**Supplied records**
** begin **
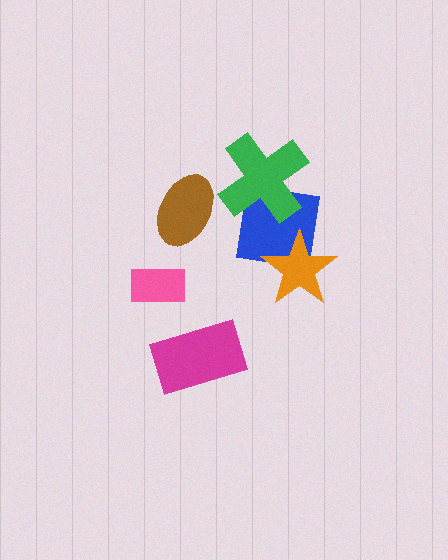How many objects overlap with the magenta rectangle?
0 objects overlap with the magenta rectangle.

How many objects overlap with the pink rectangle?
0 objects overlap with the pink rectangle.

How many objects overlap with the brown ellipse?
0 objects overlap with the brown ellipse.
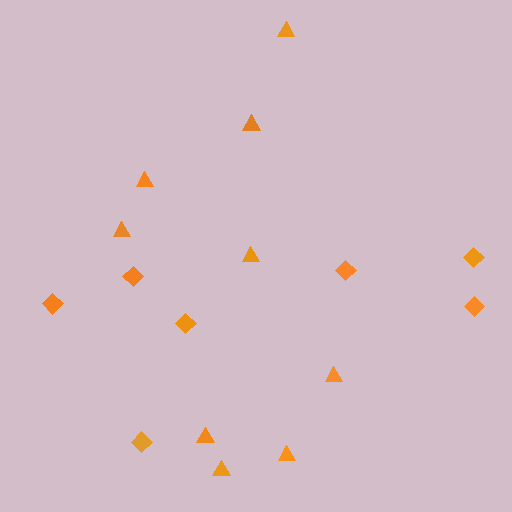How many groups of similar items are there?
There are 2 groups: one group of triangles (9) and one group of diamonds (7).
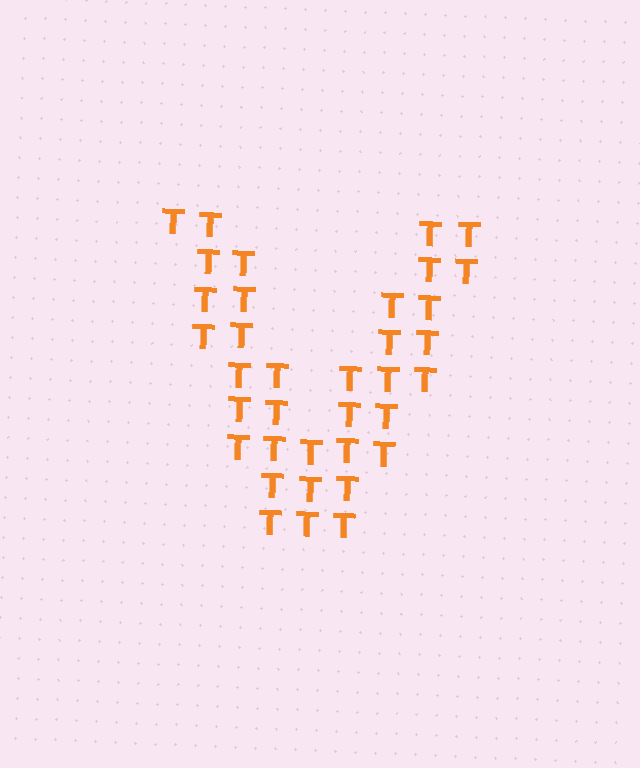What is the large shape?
** end **
Please copy exactly the lines from the one containing "How many objects overlap with the brown" through the last line of the records above, both included, and leave out any pictures.

How many objects overlap with the brown ellipse?
0 objects overlap with the brown ellipse.
How many groups of similar items are there?
There are 2 groups: one group of triangles (9) and one group of diamonds (7).
What is the large shape?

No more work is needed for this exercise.